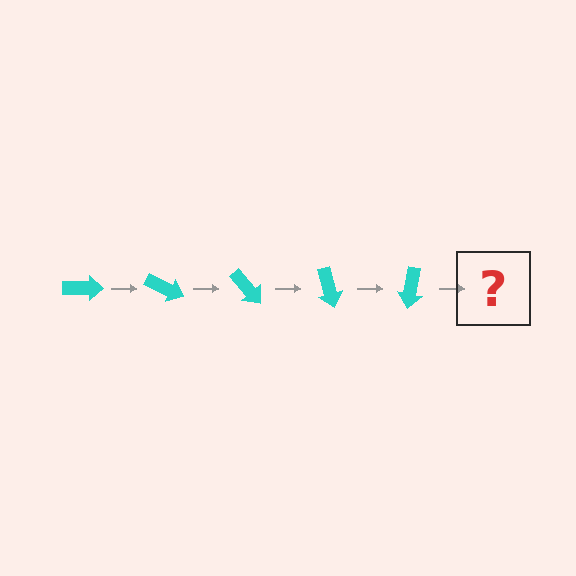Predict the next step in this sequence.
The next step is a cyan arrow rotated 125 degrees clockwise.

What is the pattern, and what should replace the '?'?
The pattern is that the arrow rotates 25 degrees clockwise each step. The '?' should be a cyan arrow rotated 125 degrees clockwise.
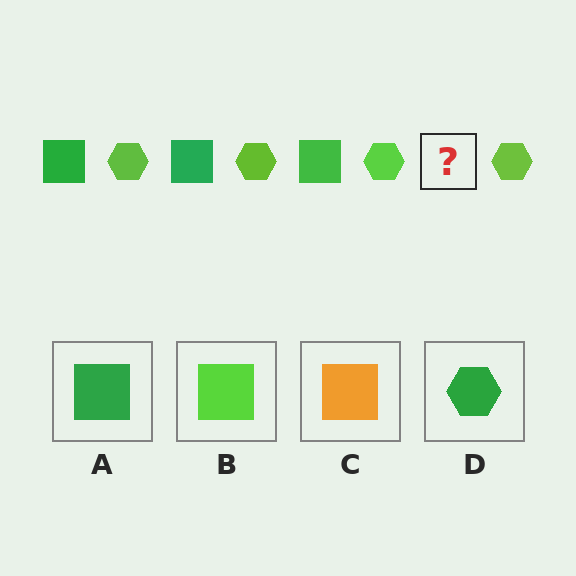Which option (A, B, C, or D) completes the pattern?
A.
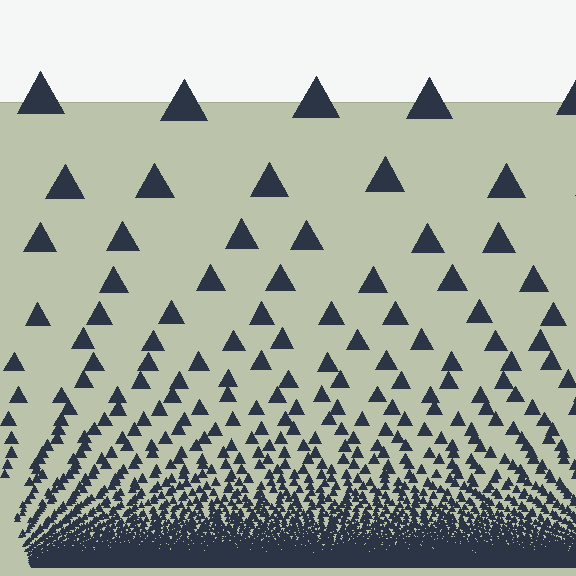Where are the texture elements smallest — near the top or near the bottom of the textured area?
Near the bottom.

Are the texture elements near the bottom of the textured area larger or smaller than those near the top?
Smaller. The gradient is inverted — elements near the bottom are smaller and denser.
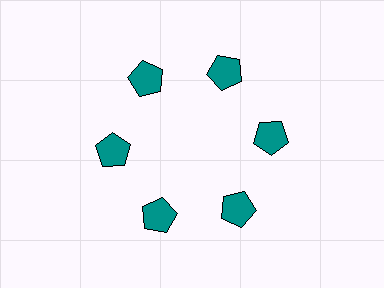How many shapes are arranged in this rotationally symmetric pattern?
There are 6 shapes, arranged in 6 groups of 1.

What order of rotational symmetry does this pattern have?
This pattern has 6-fold rotational symmetry.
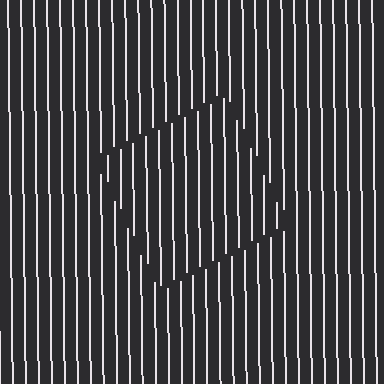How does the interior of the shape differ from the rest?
The interior of the shape contains the same grating, shifted by half a period — the contour is defined by the phase discontinuity where line-ends from the inner and outer gratings abut.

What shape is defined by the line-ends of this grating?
An illusory square. The interior of the shape contains the same grating, shifted by half a period — the contour is defined by the phase discontinuity where line-ends from the inner and outer gratings abut.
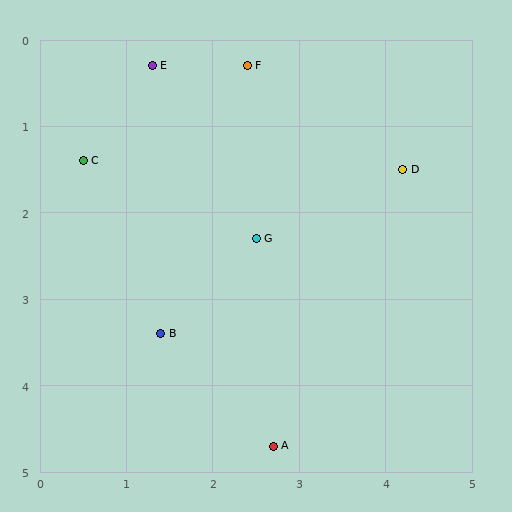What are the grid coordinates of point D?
Point D is at approximately (4.2, 1.5).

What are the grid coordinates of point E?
Point E is at approximately (1.3, 0.3).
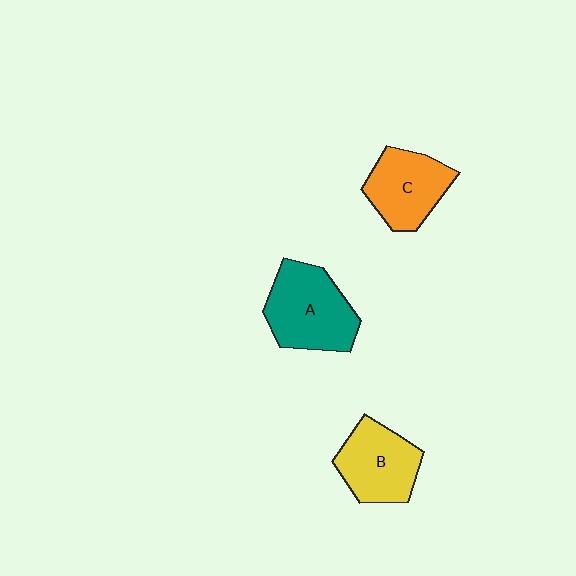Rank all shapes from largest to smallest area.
From largest to smallest: A (teal), B (yellow), C (orange).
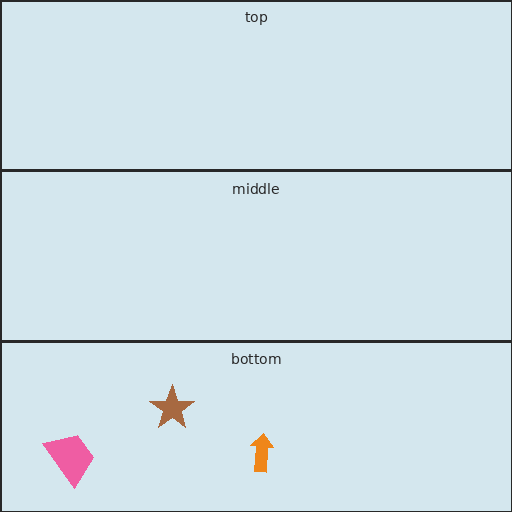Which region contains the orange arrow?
The bottom region.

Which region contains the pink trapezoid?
The bottom region.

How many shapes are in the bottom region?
3.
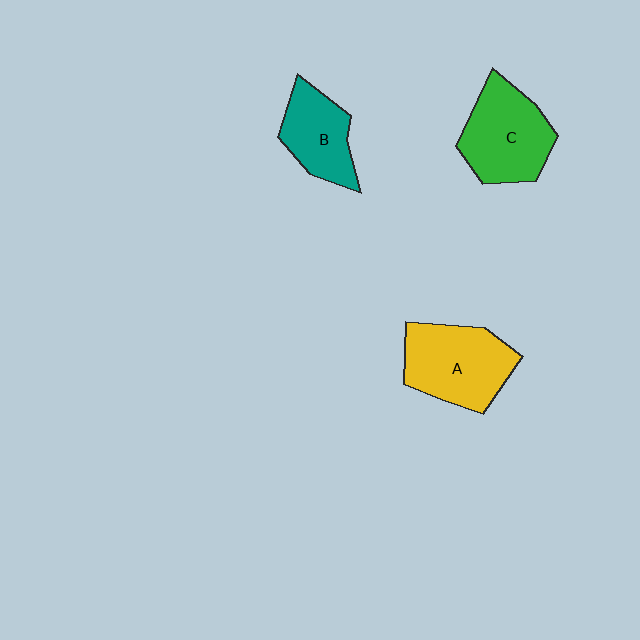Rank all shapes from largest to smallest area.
From largest to smallest: A (yellow), C (green), B (teal).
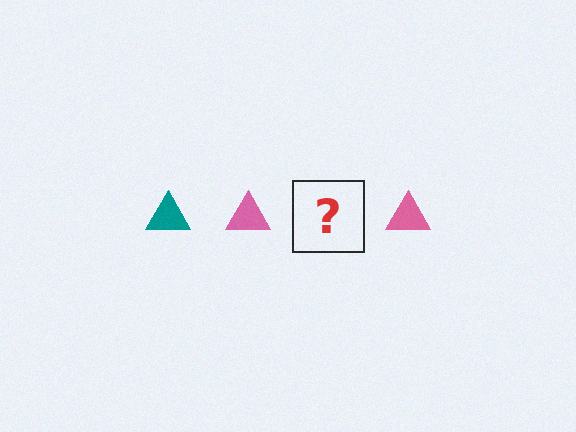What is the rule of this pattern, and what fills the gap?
The rule is that the pattern cycles through teal, pink triangles. The gap should be filled with a teal triangle.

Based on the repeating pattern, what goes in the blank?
The blank should be a teal triangle.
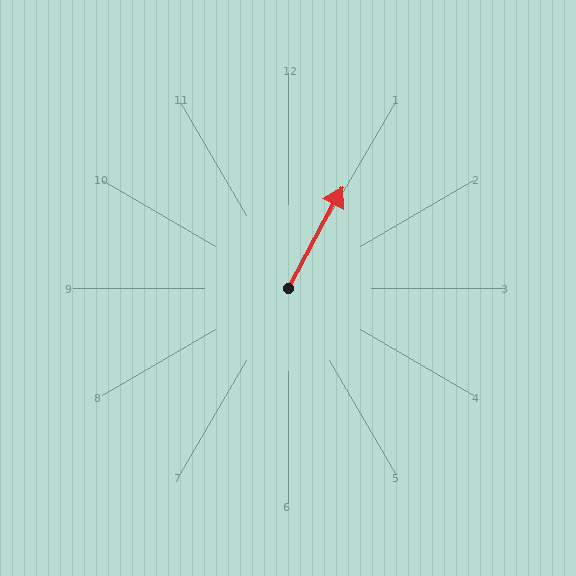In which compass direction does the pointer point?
Northeast.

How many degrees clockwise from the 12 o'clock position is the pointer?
Approximately 28 degrees.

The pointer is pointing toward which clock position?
Roughly 1 o'clock.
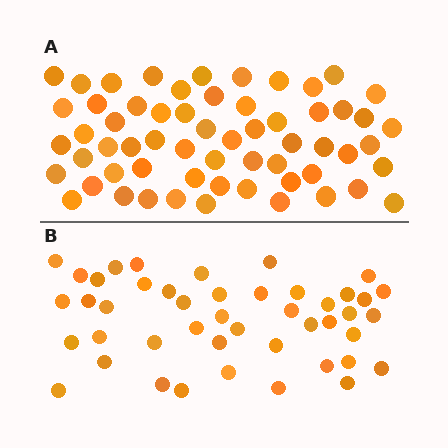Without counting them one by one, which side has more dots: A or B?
Region A (the top region) has more dots.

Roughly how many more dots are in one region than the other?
Region A has approximately 15 more dots than region B.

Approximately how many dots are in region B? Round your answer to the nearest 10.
About 50 dots. (The exact count is 45, which rounds to 50.)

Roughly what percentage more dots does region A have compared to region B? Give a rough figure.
About 35% more.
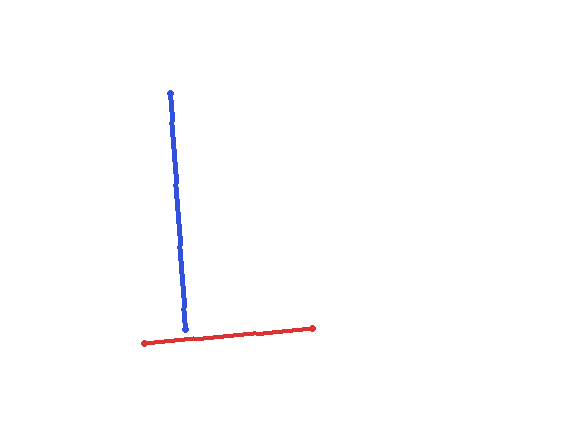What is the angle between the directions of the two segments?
Approximately 89 degrees.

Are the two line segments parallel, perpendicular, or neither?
Perpendicular — they meet at approximately 89°.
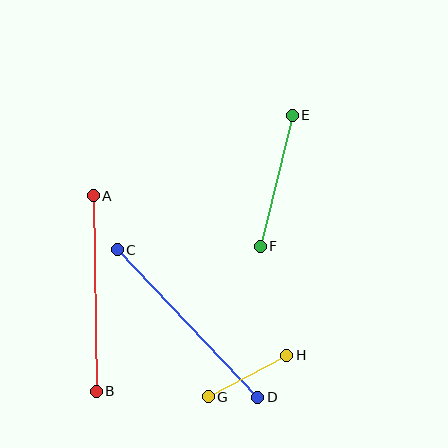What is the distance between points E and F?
The distance is approximately 135 pixels.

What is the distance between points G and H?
The distance is approximately 89 pixels.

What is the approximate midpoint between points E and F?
The midpoint is at approximately (276, 181) pixels.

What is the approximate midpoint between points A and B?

##########

Set down the material above as is, without any pictures.

▶ Answer to the exercise:
Predict the next step in this sequence.
The next step is a cyan arrow rotated 125 degrees clockwise.

What is the pattern, and what should replace the '?'?
The pattern is that the arrow rotates 25 degrees clockwise each step. The '?' should be a cyan arrow rotated 125 degrees clockwise.
Which option (A, B, C, or D) completes the pattern?
A.
Where are the texture elements smallest — near the top or near the bottom of the textured area?
Near the bottom.

Are the texture elements near the bottom of the textured area larger or smaller than those near the top?
Smaller. The gradient is inverted — elements near the bottom are smaller and denser.
How many shapes are arranged in this rotationally symmetric pattern?
There are 6 shapes, arranged in 6 groups of 1.

What order of rotational symmetry does this pattern have?
This pattern has 6-fold rotational symmetry.
How does the interior of the shape differ from the rest?
The interior of the shape contains the same grating, shifted by half a period — the contour is defined by the phase discontinuity where line-ends from the inner and outer gratings abut.

What shape is defined by the line-ends of this grating?
An illusory square. The interior of the shape contains the same grating, shifted by half a period — the contour is defined by the phase discontinuity where line-ends from the inner and outer gratings abut.
What are the grid coordinates of point D?
Point D is at approximately (4.2, 1.5).

What are the grid coordinates of point E?
Point E is at approximately (1.3, 0.3).
Rank all shapes from largest to smallest area.
From largest to smallest: A (teal), B (yellow), C (orange).
Which region contains the orange arrow?
The bottom region.

Which region contains the pink trapezoid?
The bottom region.

How many shapes are in the bottom region?
3.
Rank all shapes from largest to smallest area.
From largest to smallest: A (yellow), C (green), B (teal).
What is the rule of this pattern, and what fills the gap?
The rule is that the pattern cycles through teal, pink triangles. The gap should be filled with a teal triangle.

Based on the repeating pattern, what goes in the blank?
The blank should be a teal triangle.
In which compass direction does the pointer point?
Northeast.

How many degrees clockwise from the 12 o'clock position is the pointer?
Approximately 28 degrees.

The pointer is pointing toward which clock position?
Roughly 1 o'clock.
Without counting them one by one, which side has more dots: A or B?
Region A (the top region) has more dots.

Roughly how many more dots are in one region than the other?
Region A has approximately 15 more dots than region B.

Approximately how many dots are in region B? Round your answer to the nearest 10.
About 50 dots. (The exact count is 45, which rounds to 50.)

Roughly what percentage more dots does region A have compared to region B? Give a rough figure.
About 35% more.
What is the angle between the directions of the two segments?
Approximately 89 degrees.

Are the two line segments parallel, perpendicular, or neither?
Perpendicular — they meet at approximately 89°.
What is the distance between points E and F?
The distance is approximately 135 pixels.

What is the distance between points G and H?
The distance is approximately 89 pixels.

What is the approximate midpoint between points E and F?
The midpoint is at approximately (276, 181) pixels.

What is the approximate midpoint between points A and B?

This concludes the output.